▶ Given problem: Of the lines listed below, return exactly those that run from the line containing "What are the grid coordinates of point B?" through the line containing "[4 frames are shown]", both included.

(Records)
+ + +

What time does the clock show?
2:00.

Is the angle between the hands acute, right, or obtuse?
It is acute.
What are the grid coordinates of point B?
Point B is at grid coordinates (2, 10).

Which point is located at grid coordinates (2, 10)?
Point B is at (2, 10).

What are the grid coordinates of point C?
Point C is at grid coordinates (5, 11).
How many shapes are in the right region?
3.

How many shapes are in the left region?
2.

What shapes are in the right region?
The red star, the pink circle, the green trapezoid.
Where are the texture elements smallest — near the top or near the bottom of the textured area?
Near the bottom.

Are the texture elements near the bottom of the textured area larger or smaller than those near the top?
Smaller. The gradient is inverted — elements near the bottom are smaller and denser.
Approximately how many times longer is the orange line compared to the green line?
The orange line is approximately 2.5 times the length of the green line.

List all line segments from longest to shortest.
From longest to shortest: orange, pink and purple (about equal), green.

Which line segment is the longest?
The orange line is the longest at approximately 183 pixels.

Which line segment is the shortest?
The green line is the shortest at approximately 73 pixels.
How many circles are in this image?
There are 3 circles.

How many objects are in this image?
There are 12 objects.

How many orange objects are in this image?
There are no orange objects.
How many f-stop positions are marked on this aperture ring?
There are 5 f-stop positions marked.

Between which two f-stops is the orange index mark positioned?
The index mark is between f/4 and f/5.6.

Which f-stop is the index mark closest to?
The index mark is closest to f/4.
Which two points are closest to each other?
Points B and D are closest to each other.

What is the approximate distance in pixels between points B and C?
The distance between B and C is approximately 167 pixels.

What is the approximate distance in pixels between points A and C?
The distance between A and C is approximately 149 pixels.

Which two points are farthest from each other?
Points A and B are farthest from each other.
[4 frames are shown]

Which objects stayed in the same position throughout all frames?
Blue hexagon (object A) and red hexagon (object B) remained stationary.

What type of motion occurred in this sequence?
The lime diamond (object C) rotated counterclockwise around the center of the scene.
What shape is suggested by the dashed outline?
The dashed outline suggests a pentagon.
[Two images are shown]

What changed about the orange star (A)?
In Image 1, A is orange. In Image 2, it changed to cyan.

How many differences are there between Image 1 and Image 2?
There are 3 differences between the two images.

+ + +

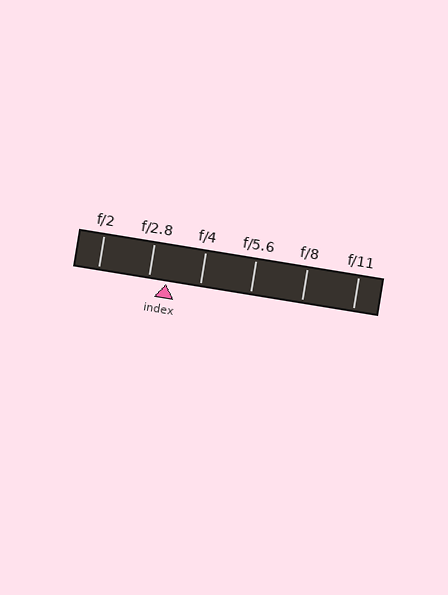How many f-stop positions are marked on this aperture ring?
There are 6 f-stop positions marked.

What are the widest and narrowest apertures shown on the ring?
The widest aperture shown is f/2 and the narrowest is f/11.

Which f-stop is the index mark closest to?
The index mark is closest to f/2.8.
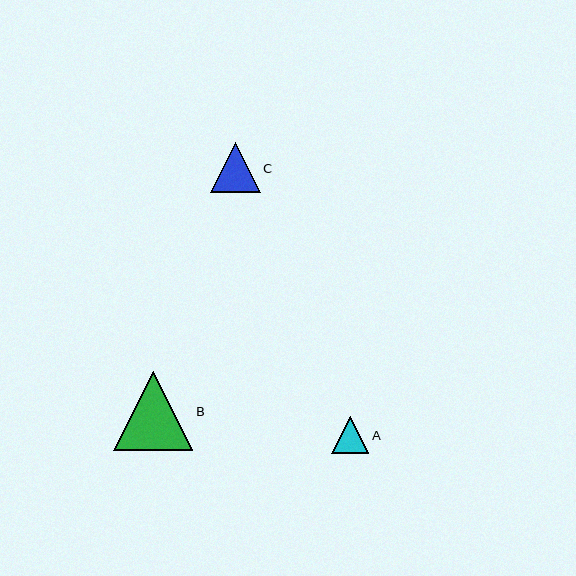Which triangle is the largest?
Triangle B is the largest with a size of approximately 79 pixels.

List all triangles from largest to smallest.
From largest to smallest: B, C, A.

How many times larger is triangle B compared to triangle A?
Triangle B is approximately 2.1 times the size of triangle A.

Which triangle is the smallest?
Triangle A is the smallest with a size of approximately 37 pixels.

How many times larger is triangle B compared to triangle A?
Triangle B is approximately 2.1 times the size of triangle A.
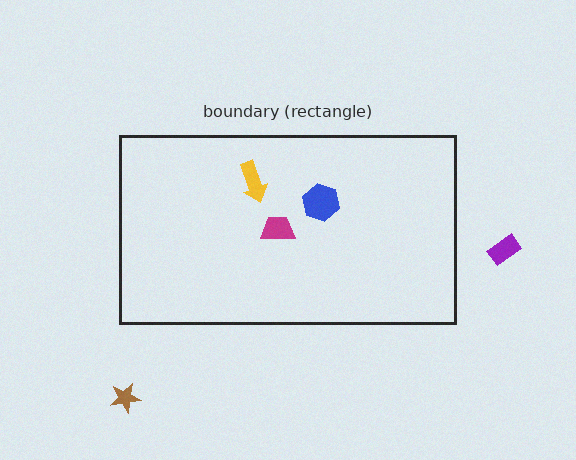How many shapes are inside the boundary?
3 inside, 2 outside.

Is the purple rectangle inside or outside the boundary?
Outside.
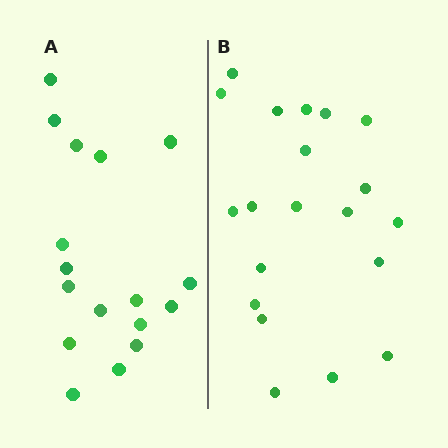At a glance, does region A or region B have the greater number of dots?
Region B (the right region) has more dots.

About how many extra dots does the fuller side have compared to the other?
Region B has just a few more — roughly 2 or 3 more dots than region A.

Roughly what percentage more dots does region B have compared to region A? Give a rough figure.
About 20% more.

+ + +

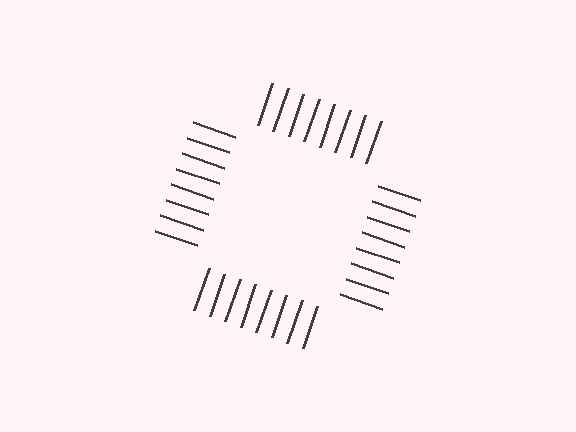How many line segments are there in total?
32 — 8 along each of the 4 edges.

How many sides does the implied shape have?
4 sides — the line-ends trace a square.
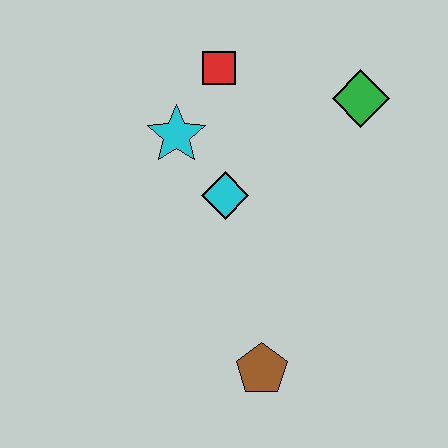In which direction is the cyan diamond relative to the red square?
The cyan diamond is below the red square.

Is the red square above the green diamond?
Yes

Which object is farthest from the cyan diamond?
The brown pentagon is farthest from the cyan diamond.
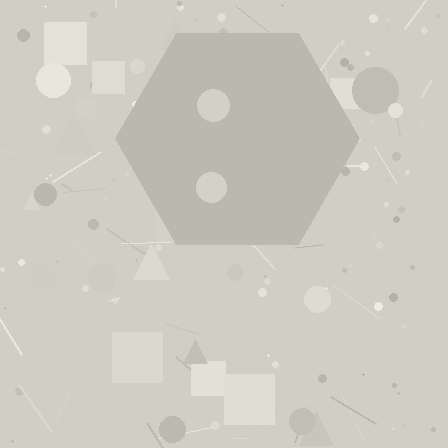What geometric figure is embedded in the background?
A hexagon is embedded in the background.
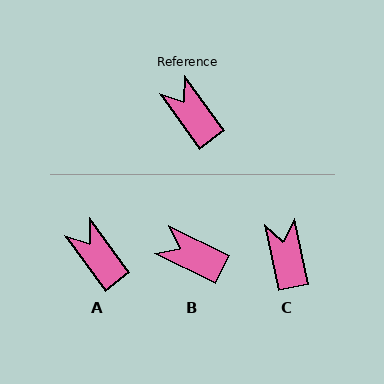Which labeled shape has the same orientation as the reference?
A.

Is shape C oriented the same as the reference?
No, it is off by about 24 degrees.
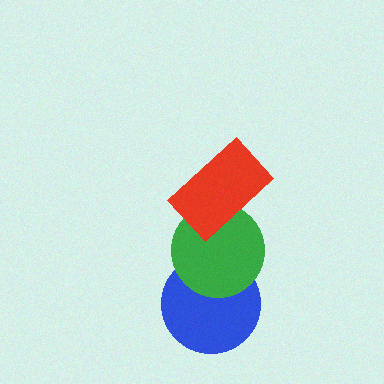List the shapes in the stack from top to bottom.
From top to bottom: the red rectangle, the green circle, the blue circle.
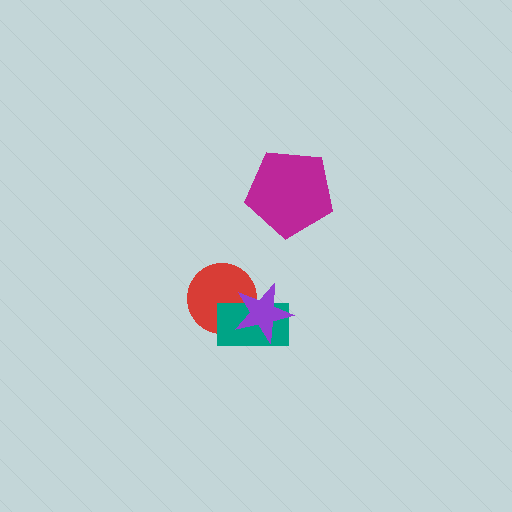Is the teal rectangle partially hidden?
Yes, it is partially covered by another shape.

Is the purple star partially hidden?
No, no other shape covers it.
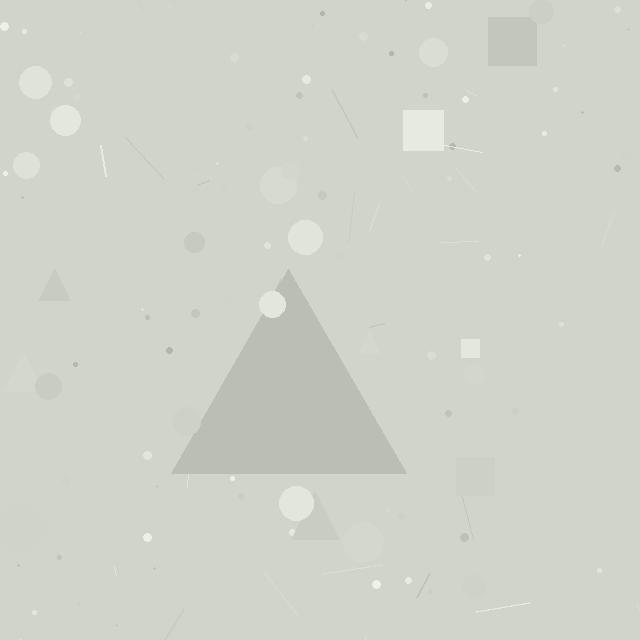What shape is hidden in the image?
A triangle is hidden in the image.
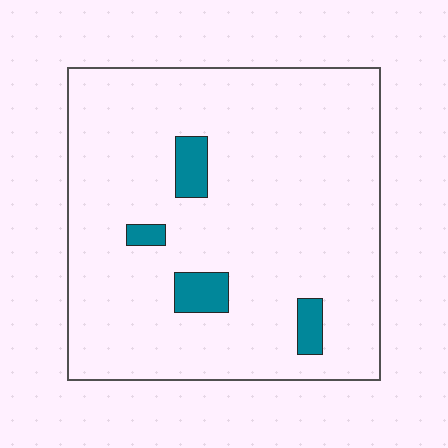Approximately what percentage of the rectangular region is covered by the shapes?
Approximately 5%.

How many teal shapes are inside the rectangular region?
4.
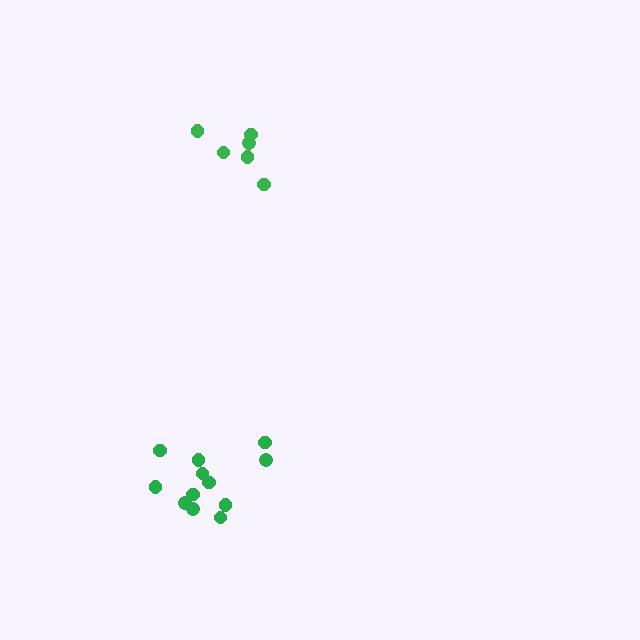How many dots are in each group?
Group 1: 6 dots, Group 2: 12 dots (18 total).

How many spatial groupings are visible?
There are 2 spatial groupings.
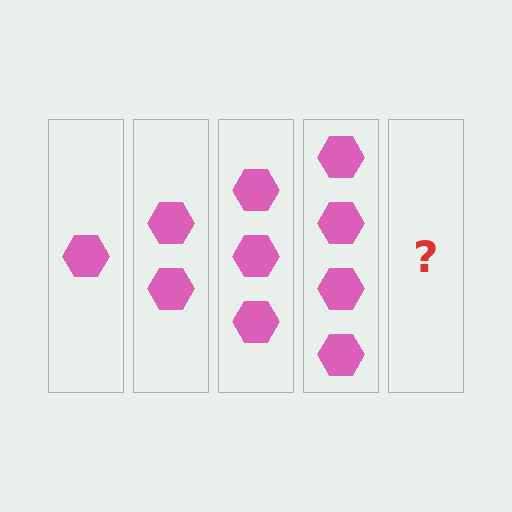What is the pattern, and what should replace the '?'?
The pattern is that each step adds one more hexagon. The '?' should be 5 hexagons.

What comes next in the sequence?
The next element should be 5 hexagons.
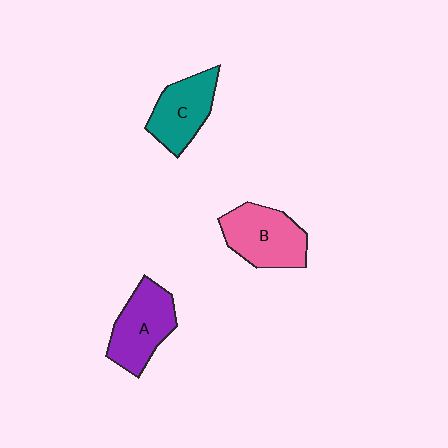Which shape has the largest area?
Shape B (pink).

+ + +

▶ Answer to the problem:
What are the grid coordinates of point B?
Point B is at grid coordinates (2, 10).

Which point is located at grid coordinates (2, 10)?
Point B is at (2, 10).

What are the grid coordinates of point C?
Point C is at grid coordinates (5, 11).
How many shapes are in the right region?
3.

How many shapes are in the left region?
2.

What shapes are in the right region?
The red star, the pink circle, the green trapezoid.
Where are the texture elements smallest — near the top or near the bottom of the textured area?
Near the bottom.

Are the texture elements near the bottom of the textured area larger or smaller than those near the top?
Smaller. The gradient is inverted — elements near the bottom are smaller and denser.
Approximately how many times longer is the orange line compared to the green line?
The orange line is approximately 2.5 times the length of the green line.

List all line segments from longest to shortest.
From longest to shortest: orange, pink and purple (about equal), green.

Which line segment is the longest?
The orange line is the longest at approximately 183 pixels.

Which line segment is the shortest?
The green line is the shortest at approximately 73 pixels.
How many circles are in this image?
There are 3 circles.

How many objects are in this image?
There are 12 objects.

How many orange objects are in this image?
There are no orange objects.
How many f-stop positions are marked on this aperture ring?
There are 5 f-stop positions marked.

Between which two f-stops is the orange index mark positioned?
The index mark is between f/4 and f/5.6.

Which f-stop is the index mark closest to?
The index mark is closest to f/4.
Which two points are closest to each other?
Points B and D are closest to each other.

What is the approximate distance in pixels between points B and C?
The distance between B and C is approximately 167 pixels.

What is the approximate distance in pixels between points A and C?
The distance between A and C is approximately 149 pixels.

Which two points are farthest from each other?
Points A and B are farthest from each other.
[4 frames are shown]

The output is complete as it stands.